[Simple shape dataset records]
----
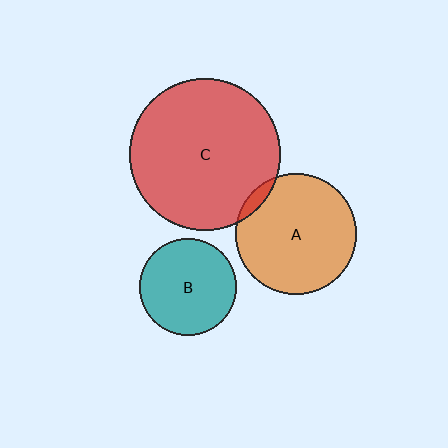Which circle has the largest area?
Circle C (red).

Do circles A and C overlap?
Yes.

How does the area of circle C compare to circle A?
Approximately 1.6 times.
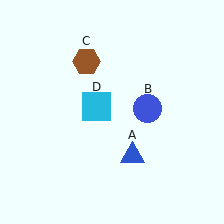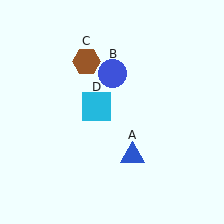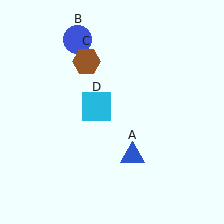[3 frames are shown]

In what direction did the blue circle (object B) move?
The blue circle (object B) moved up and to the left.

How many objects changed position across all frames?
1 object changed position: blue circle (object B).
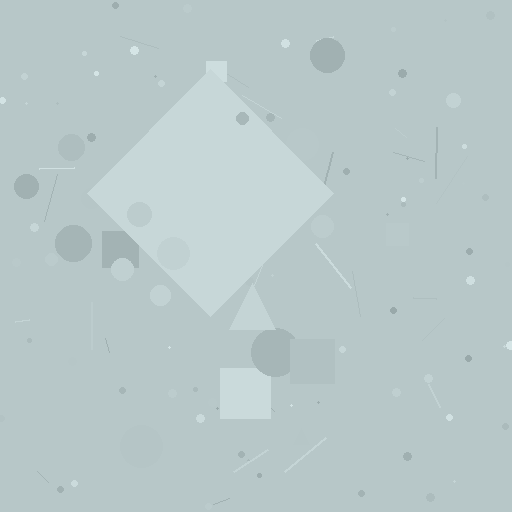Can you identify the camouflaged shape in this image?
The camouflaged shape is a diamond.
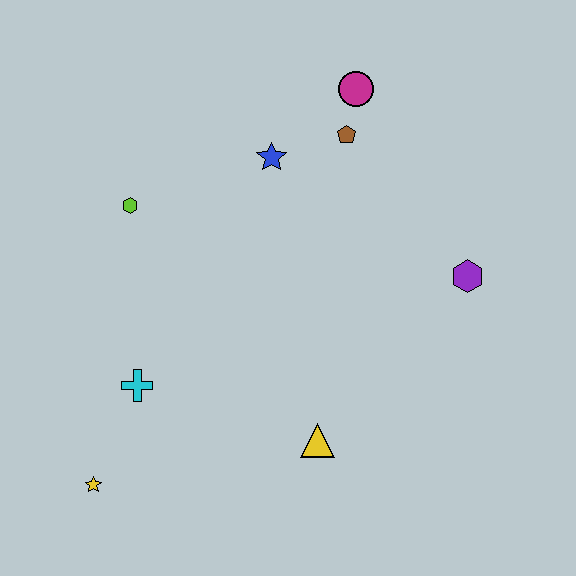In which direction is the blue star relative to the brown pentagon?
The blue star is to the left of the brown pentagon.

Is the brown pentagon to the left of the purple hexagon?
Yes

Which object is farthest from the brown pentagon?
The yellow star is farthest from the brown pentagon.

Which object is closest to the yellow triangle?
The cyan cross is closest to the yellow triangle.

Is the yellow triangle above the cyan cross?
No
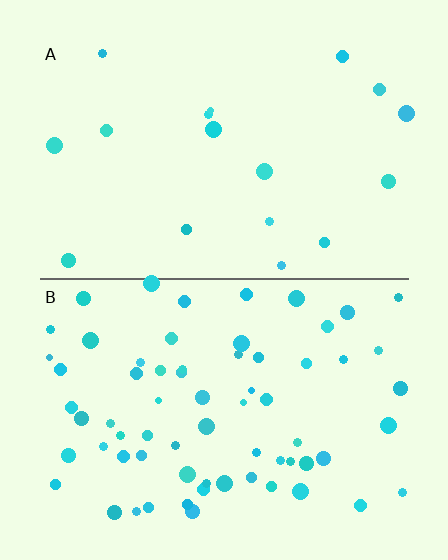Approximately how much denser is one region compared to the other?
Approximately 3.9× — region B over region A.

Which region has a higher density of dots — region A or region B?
B (the bottom).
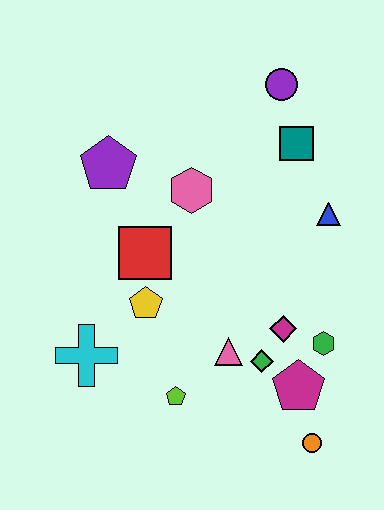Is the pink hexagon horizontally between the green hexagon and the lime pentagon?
Yes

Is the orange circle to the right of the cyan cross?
Yes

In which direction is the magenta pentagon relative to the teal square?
The magenta pentagon is below the teal square.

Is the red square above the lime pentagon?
Yes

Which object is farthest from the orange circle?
The purple circle is farthest from the orange circle.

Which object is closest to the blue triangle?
The teal square is closest to the blue triangle.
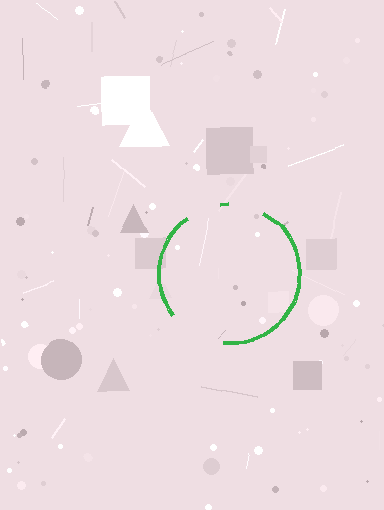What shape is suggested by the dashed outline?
The dashed outline suggests a circle.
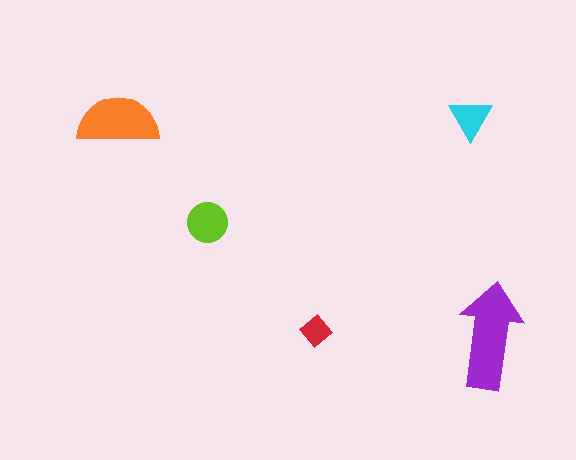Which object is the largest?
The purple arrow.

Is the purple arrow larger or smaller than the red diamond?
Larger.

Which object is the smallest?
The red diamond.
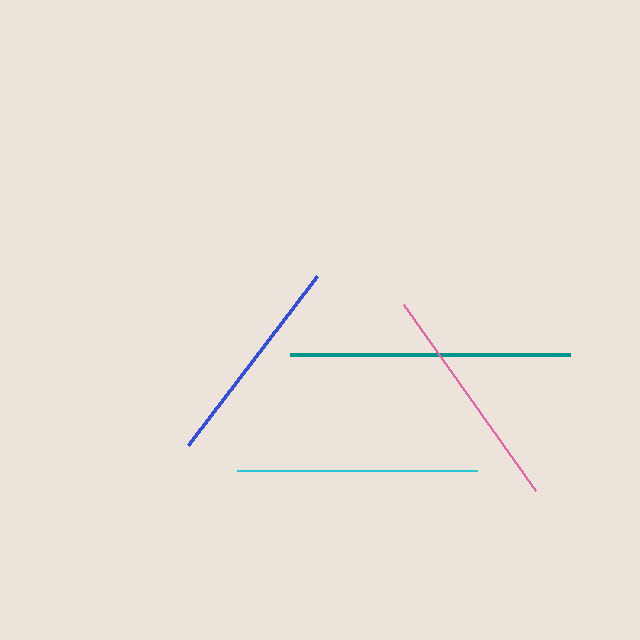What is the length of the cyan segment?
The cyan segment is approximately 240 pixels long.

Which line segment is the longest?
The teal line is the longest at approximately 280 pixels.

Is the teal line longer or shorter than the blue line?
The teal line is longer than the blue line.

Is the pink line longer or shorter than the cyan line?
The cyan and pink lines are approximately the same length (about 240 and 228 pixels).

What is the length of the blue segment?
The blue segment is approximately 213 pixels long.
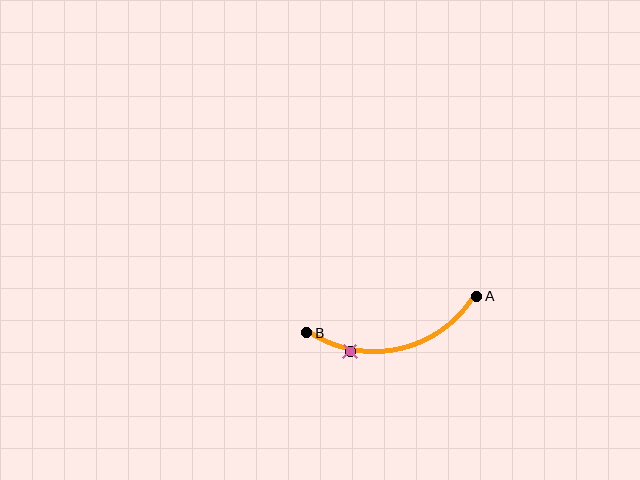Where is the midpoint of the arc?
The arc midpoint is the point on the curve farthest from the straight line joining A and B. It sits below that line.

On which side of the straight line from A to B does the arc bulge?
The arc bulges below the straight line connecting A and B.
----
PROBLEM TO WORK ON
Write out the entries again, exactly as given, skipping any images.

SOLUTION FOR THIS EXERCISE
Which circle has the largest area?
Circle C (red).

Do circles A and C overlap?
Yes.

How does the area of circle C compare to circle A?
Approximately 1.6 times.
[3 frames are shown]

In what direction did the blue circle (object B) move?
The blue circle (object B) moved up and to the left.

How many objects changed position across all frames?
1 object changed position: blue circle (object B).
Can you identify the camouflaged shape in this image?
The camouflaged shape is a diamond.
In which direction is the blue star relative to the brown pentagon?
The blue star is to the left of the brown pentagon.

Is the brown pentagon to the left of the purple hexagon?
Yes

Which object is farthest from the brown pentagon?
The yellow star is farthest from the brown pentagon.

Which object is closest to the yellow triangle?
The cyan cross is closest to the yellow triangle.

Is the yellow triangle above the cyan cross?
No
Approximately how much denser is one region compared to the other?
Approximately 3.9× — region B over region A.

Which region has a higher density of dots — region A or region B?
B (the bottom).
Is the pink hexagon horizontally between the green hexagon and the lime pentagon?
Yes

Is the orange circle to the right of the cyan cross?
Yes

In which direction is the magenta pentagon relative to the teal square?
The magenta pentagon is below the teal square.

Is the red square above the lime pentagon?
Yes

Which object is farthest from the orange circle?
The purple circle is farthest from the orange circle.

Which object is closest to the blue triangle?
The teal square is closest to the blue triangle.
What shape is suggested by the dashed outline?
The dashed outline suggests a circle.
Which object is the largest?
The purple arrow.

Is the purple arrow larger or smaller than the red diamond?
Larger.

Which object is the smallest?
The red diamond.
What is the length of the cyan segment?
The cyan segment is approximately 240 pixels long.

Which line segment is the longest?
The teal line is the longest at approximately 280 pixels.

Is the teal line longer or shorter than the blue line?
The teal line is longer than the blue line.

Is the pink line longer or shorter than the cyan line?
The cyan and pink lines are approximately the same length (about 240 and 228 pixels).

What is the length of the blue segment?
The blue segment is approximately 213 pixels long.
Where is the midpoint of the arc?
The arc midpoint is the point on the curve farthest from the straight line joining A and B. It sits below that line.

On which side of the straight line from A to B does the arc bulge?
The arc bulges below the straight line connecting A and B.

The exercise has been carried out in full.